→ **Entries from a dataset**
......
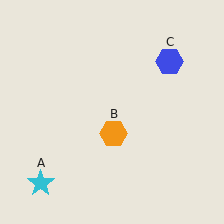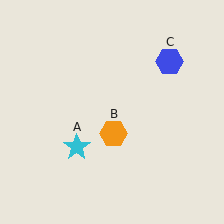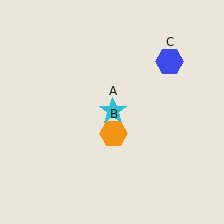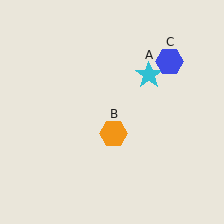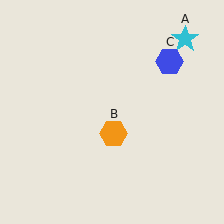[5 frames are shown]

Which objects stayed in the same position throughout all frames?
Orange hexagon (object B) and blue hexagon (object C) remained stationary.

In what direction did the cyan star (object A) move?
The cyan star (object A) moved up and to the right.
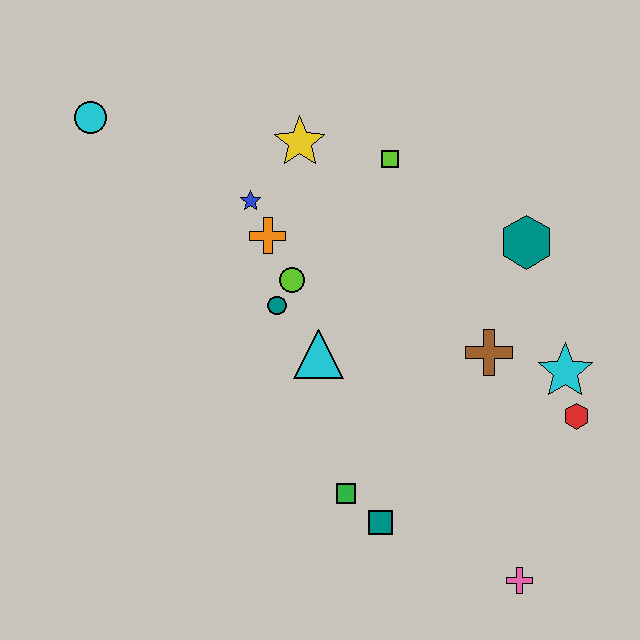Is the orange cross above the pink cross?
Yes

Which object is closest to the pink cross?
The teal square is closest to the pink cross.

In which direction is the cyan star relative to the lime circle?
The cyan star is to the right of the lime circle.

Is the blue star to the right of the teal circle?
No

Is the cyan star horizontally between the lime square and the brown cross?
No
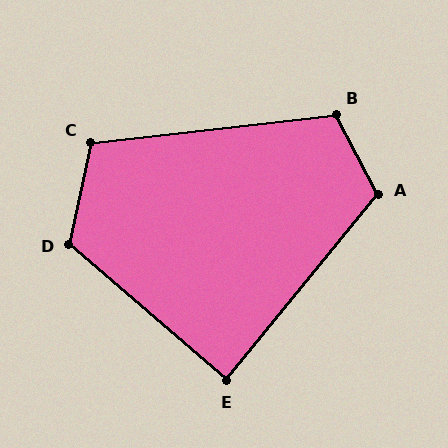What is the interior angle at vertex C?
Approximately 108 degrees (obtuse).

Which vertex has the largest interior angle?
D, at approximately 119 degrees.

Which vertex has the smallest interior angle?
E, at approximately 88 degrees.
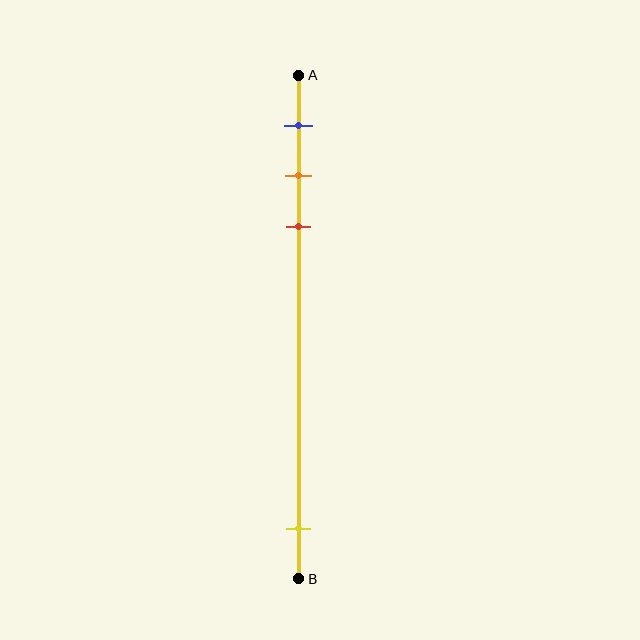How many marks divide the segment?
There are 4 marks dividing the segment.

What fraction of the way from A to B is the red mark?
The red mark is approximately 30% (0.3) of the way from A to B.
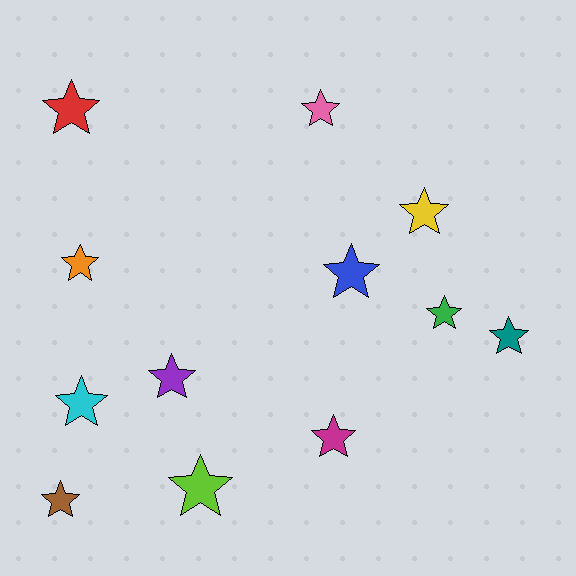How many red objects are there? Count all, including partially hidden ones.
There is 1 red object.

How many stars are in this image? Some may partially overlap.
There are 12 stars.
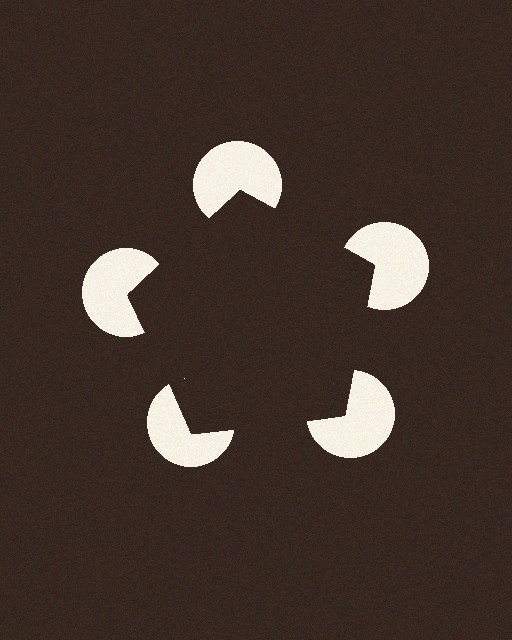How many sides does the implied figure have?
5 sides.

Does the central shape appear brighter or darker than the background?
It typically appears slightly darker than the background, even though no actual brightness change is drawn.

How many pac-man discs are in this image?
There are 5 — one at each vertex of the illusory pentagon.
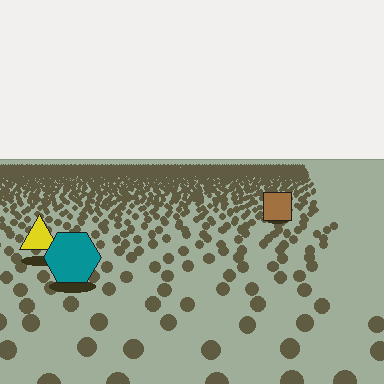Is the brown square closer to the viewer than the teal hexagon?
No. The teal hexagon is closer — you can tell from the texture gradient: the ground texture is coarser near it.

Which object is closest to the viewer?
The teal hexagon is closest. The texture marks near it are larger and more spread out.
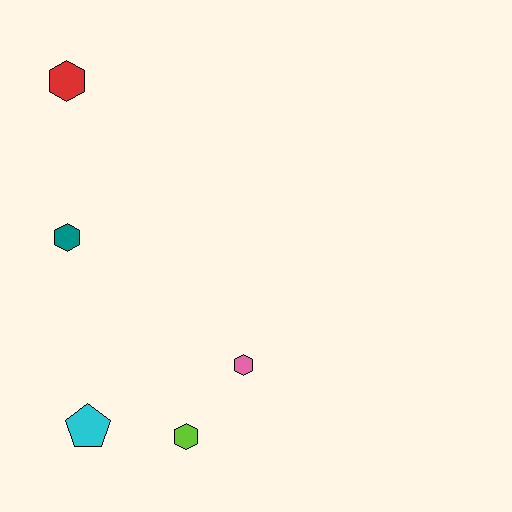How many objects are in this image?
There are 5 objects.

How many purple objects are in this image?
There are no purple objects.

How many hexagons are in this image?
There are 4 hexagons.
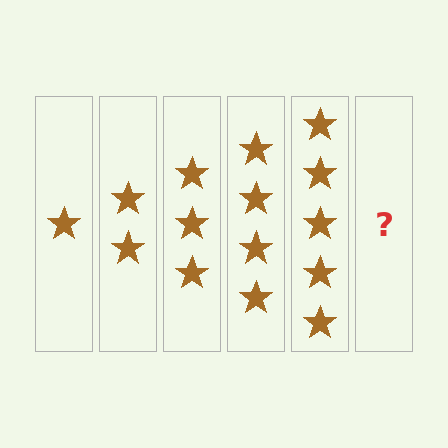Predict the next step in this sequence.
The next step is 6 stars.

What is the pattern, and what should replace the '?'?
The pattern is that each step adds one more star. The '?' should be 6 stars.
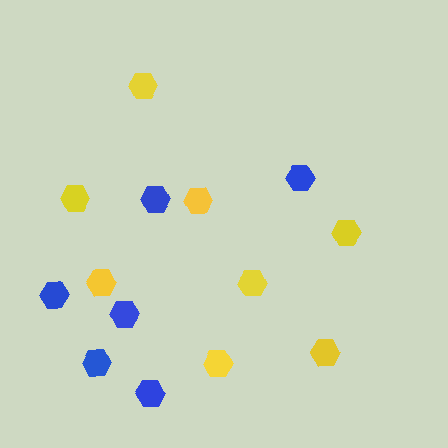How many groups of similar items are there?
There are 2 groups: one group of yellow hexagons (8) and one group of blue hexagons (6).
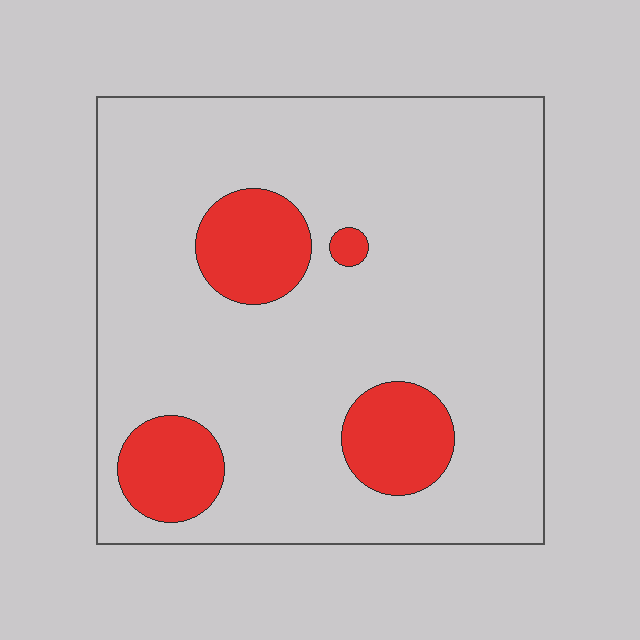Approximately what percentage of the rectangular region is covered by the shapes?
Approximately 15%.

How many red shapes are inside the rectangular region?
4.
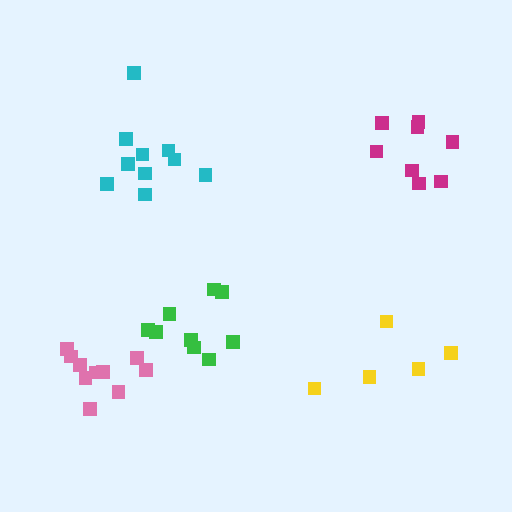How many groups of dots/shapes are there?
There are 5 groups.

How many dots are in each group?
Group 1: 10 dots, Group 2: 5 dots, Group 3: 10 dots, Group 4: 9 dots, Group 5: 9 dots (43 total).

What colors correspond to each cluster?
The clusters are colored: cyan, yellow, pink, green, magenta.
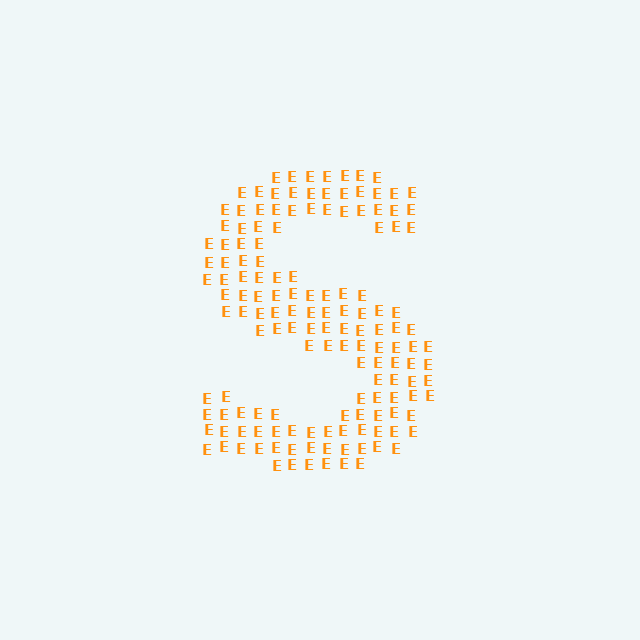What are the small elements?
The small elements are letter E's.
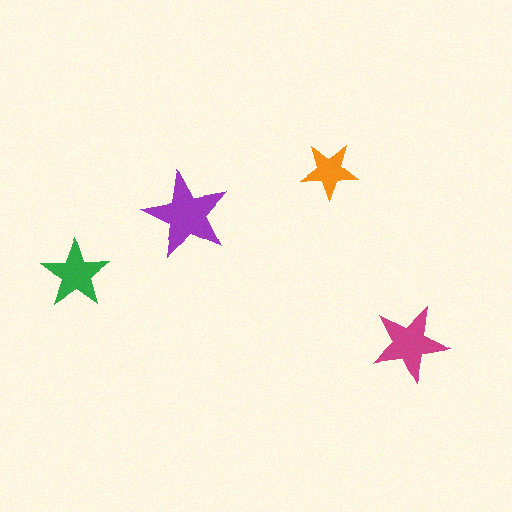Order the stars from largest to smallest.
the purple one, the magenta one, the green one, the orange one.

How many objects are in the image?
There are 4 objects in the image.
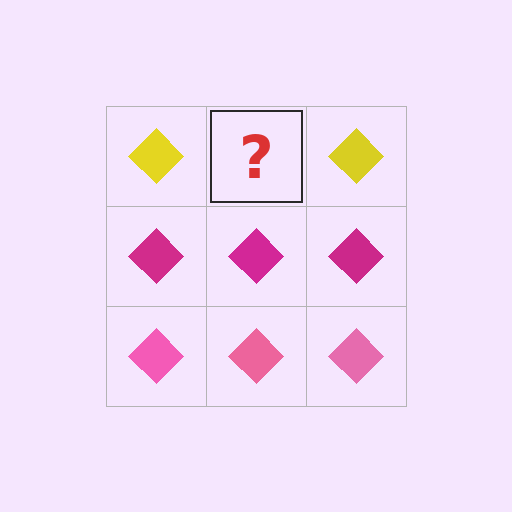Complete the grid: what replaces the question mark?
The question mark should be replaced with a yellow diamond.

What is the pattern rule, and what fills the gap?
The rule is that each row has a consistent color. The gap should be filled with a yellow diamond.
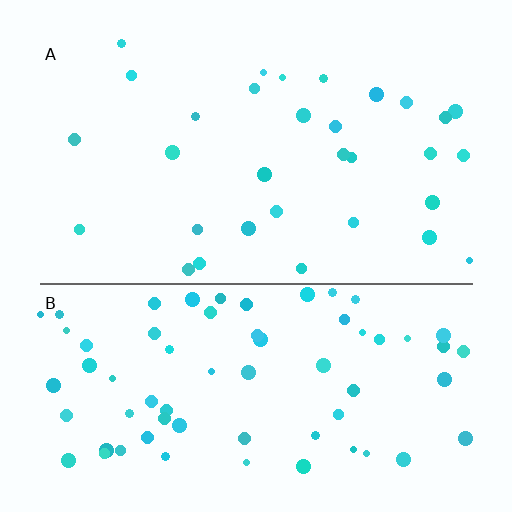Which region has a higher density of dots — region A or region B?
B (the bottom).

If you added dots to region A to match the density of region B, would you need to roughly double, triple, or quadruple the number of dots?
......
→ **TASK DETAILS**
Repeat each entry exactly. Pictures do not belong in the copy.

→ **ANSWER BELOW**
[5 frames are shown]

Which objects stayed in the same position throughout all frames?
Orange hexagon (object B) and blue hexagon (object C) remained stationary.

In what direction did the cyan star (object A) move?
The cyan star (object A) moved up and to the right.
Is the orange cross above the pink cross?
Yes

Which object is closest to the pink cross?
The teal square is closest to the pink cross.

In which direction is the cyan star relative to the lime circle?
The cyan star is to the right of the lime circle.

Is the blue star to the right of the teal circle?
No

Is the cyan star horizontally between the lime square and the brown cross?
No
What is the interior angle at vertex C?
Approximately 108 degrees (obtuse).

Which vertex has the largest interior angle?
D, at approximately 119 degrees.

Which vertex has the smallest interior angle?
E, at approximately 88 degrees.
How many marks divide the segment?
There are 4 marks dividing the segment.

What fraction of the way from A to B is the red mark?
The red mark is approximately 30% (0.3) of the way from A to B.
How many red objects are there? Count all, including partially hidden ones.
There is 1 red object.

How many stars are in this image? Some may partially overlap.
There are 12 stars.
How many sides does the implied figure have?
5 sides.

Does the central shape appear brighter or darker than the background?
It typically appears slightly darker than the background, even though no actual brightness change is drawn.

How many pac-man discs are in this image?
There are 5 — one at each vertex of the illusory pentagon.
Is the brown square closer to the viewer than the teal hexagon?
No. The teal hexagon is closer — you can tell from the texture gradient: the ground texture is coarser near it.

Which object is closest to the viewer?
The teal hexagon is closest. The texture marks near it are larger and more spread out.
How many objects are in this image?
There are 5 objects.

How many purple objects are in this image?
There are no purple objects.

How many hexagons are in this image?
There are 4 hexagons.
Predict the next step in this sequence.
The next step is 6 stars.

What is the pattern, and what should replace the '?'?
The pattern is that each step adds one more star. The '?' should be 6 stars.
How many groups of similar items are there?
There are 2 groups: one group of yellow hexagons (8) and one group of blue hexagons (6).
Approximately what percentage of the rectangular region is covered by the shapes?
Approximately 15%.

How many red shapes are inside the rectangular region?
4.
How many groups of dots/shapes are there?
There are 5 groups.

How many dots are in each group?
Group 1: 10 dots, Group 2: 5 dots, Group 3: 10 dots, Group 4: 9 dots, Group 5: 9 dots (43 total).

What colors correspond to each cluster?
The clusters are colored: cyan, yellow, pink, green, magenta.
What are the small elements?
The small elements are letter E's.
Order the stars from largest to smallest.
the purple one, the magenta one, the green one, the orange one.

How many objects are in the image?
There are 4 objects in the image.
Complete the grid: what replaces the question mark?
The question mark should be replaced with a yellow diamond.

What is the pattern rule, and what fills the gap?
The rule is that each row has a consistent color. The gap should be filled with a yellow diamond.
Which region has a higher density of dots — region A or region B?
B (the bottom).

If you added dots to region A to match the density of region B, would you need to roughly double, triple, or quadruple the number of dots?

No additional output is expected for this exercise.